• Aim of the exercise: Transcribe the material exactly. Images do not belong in the copy.

• Input for this task:

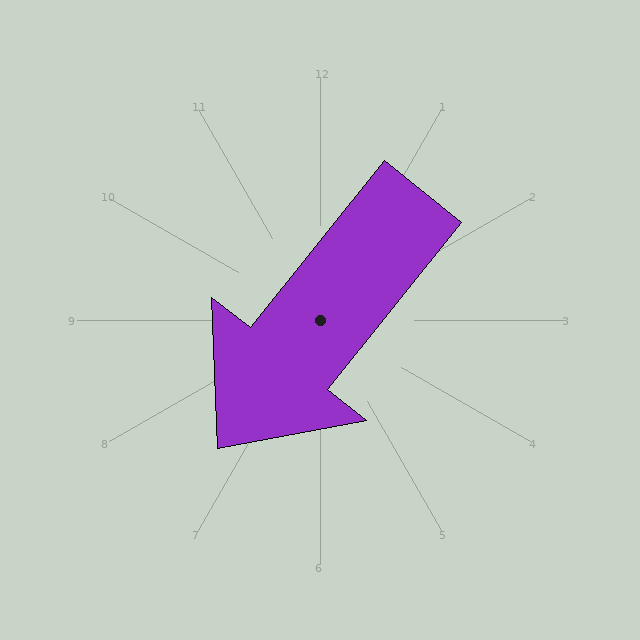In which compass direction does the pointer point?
Southwest.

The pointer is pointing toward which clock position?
Roughly 7 o'clock.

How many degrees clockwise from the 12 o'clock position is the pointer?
Approximately 219 degrees.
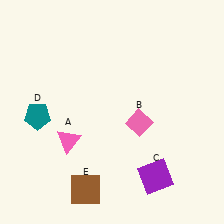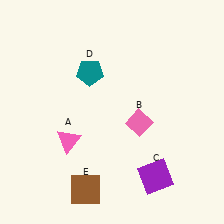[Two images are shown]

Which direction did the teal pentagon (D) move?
The teal pentagon (D) moved up and to the right.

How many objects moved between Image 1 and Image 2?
1 object moved between the two images.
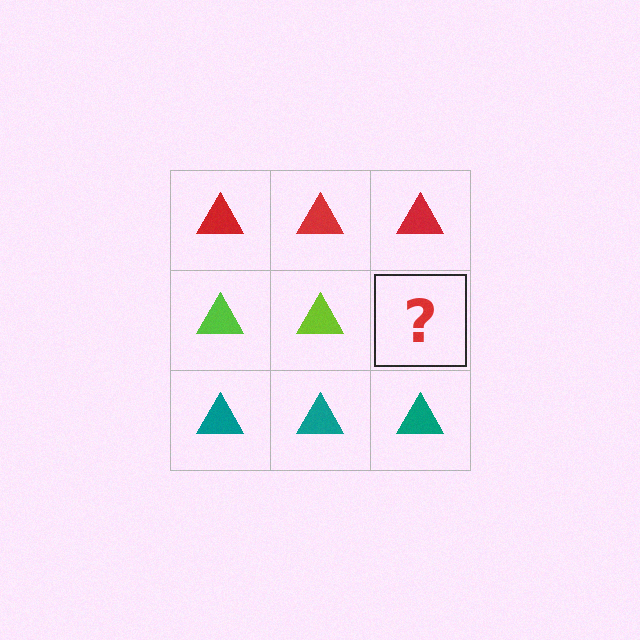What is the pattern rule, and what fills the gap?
The rule is that each row has a consistent color. The gap should be filled with a lime triangle.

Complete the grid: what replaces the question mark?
The question mark should be replaced with a lime triangle.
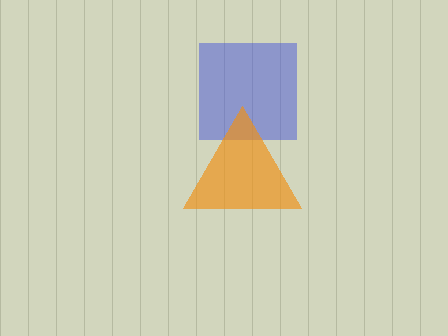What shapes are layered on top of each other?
The layered shapes are: a blue square, an orange triangle.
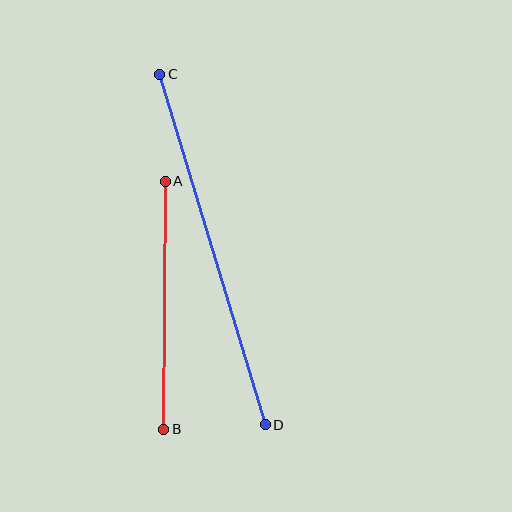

• The solution:
In which compass direction does the pointer point?
Southwest.

The pointer is pointing toward which clock position?
Roughly 7 o'clock.

How many degrees clockwise from the 12 o'clock position is the pointer?
Approximately 219 degrees.
[Two images are shown]

Which direction did the teal pentagon (D) move?
The teal pentagon (D) moved up and to the right.

How many objects moved between Image 1 and Image 2?
1 object moved between the two images.
What is the pattern rule, and what fills the gap?
The rule is that each row has a consistent color. The gap should be filled with a lime triangle.

Complete the grid: what replaces the question mark?
The question mark should be replaced with a lime triangle.
What shapes are layered on top of each other?
The layered shapes are: a blue square, an orange triangle.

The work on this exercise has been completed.